TASK PROMPT
Copy every entry exactly as given, minus the images.

(Questions about figures and their features)
————

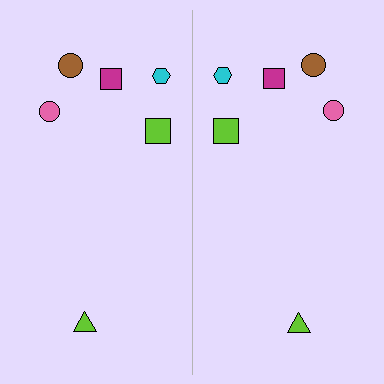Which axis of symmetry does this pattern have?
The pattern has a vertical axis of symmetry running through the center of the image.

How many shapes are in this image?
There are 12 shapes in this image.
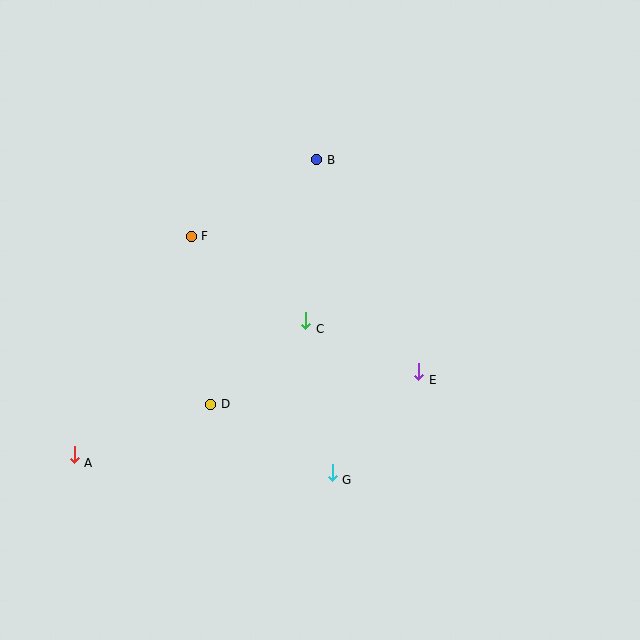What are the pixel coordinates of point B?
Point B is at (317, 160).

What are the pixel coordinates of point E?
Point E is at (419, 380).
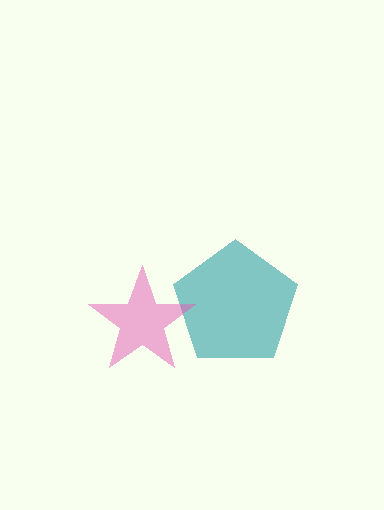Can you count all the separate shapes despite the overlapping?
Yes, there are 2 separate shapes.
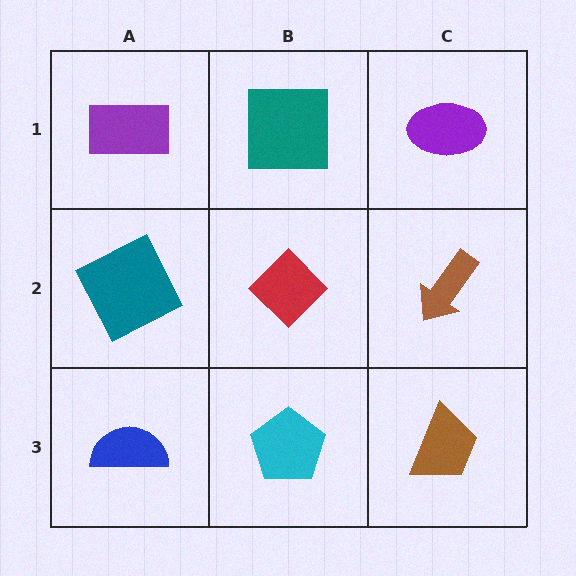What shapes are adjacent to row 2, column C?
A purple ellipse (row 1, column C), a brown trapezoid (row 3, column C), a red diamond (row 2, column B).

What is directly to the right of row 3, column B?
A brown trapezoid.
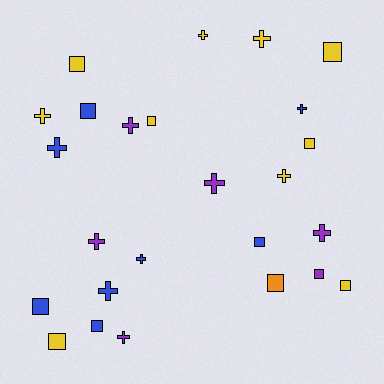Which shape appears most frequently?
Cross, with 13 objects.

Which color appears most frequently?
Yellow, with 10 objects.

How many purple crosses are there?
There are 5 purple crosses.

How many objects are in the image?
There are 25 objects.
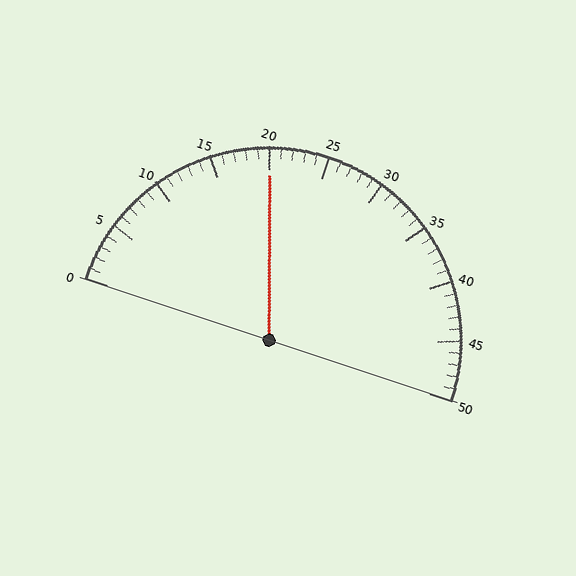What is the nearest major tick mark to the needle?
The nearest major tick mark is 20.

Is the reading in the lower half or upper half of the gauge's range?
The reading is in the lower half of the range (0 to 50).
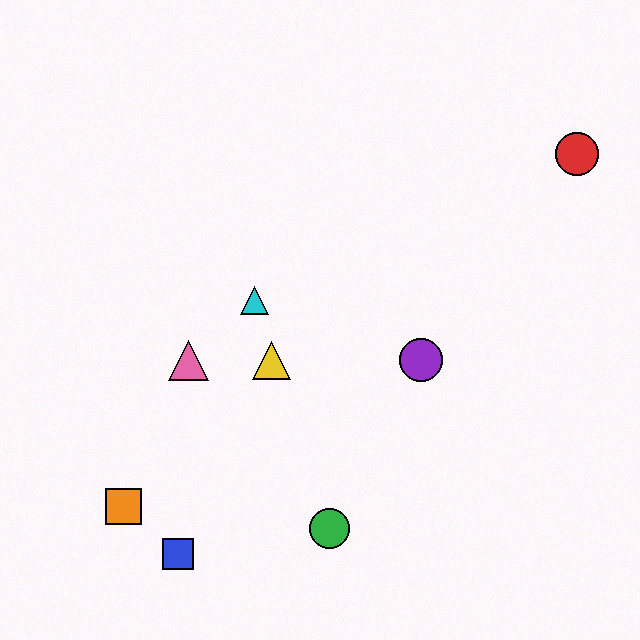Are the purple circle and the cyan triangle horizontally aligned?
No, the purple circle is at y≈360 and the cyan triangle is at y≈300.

————

RESPONSE TO THIS TASK
Which axis of symmetry does this pattern have?
The pattern has a vertical axis of symmetry running through the center of the image.

How many shapes are in this image?
There are 12 shapes in this image.
What are the pixel coordinates of point B?
Point B is at (317, 160).

What are the pixel coordinates of point E?
Point E is at (419, 380).
Can you count all the separate shapes despite the overlapping?
Yes, there are 2 separate shapes.
What shapes are adjacent to row 2, column C?
A purple ellipse (row 1, column C), a brown trapezoid (row 3, column C), a red diamond (row 2, column B).

What is directly to the right of row 3, column B?
A brown trapezoid.
Which shape appears most frequently?
Cross, with 13 objects.

Which color appears most frequently?
Yellow, with 10 objects.

How many purple crosses are there?
There are 5 purple crosses.

How many objects are in the image?
There are 25 objects.
What is the nearest major tick mark to the needle?
The nearest major tick mark is 20.

Is the reading in the lower half or upper half of the gauge's range?
The reading is in the lower half of the range (0 to 50).
Are the purple circle and the cyan triangle horizontally aligned?
No, the purple circle is at y≈360 and the cyan triangle is at y≈300.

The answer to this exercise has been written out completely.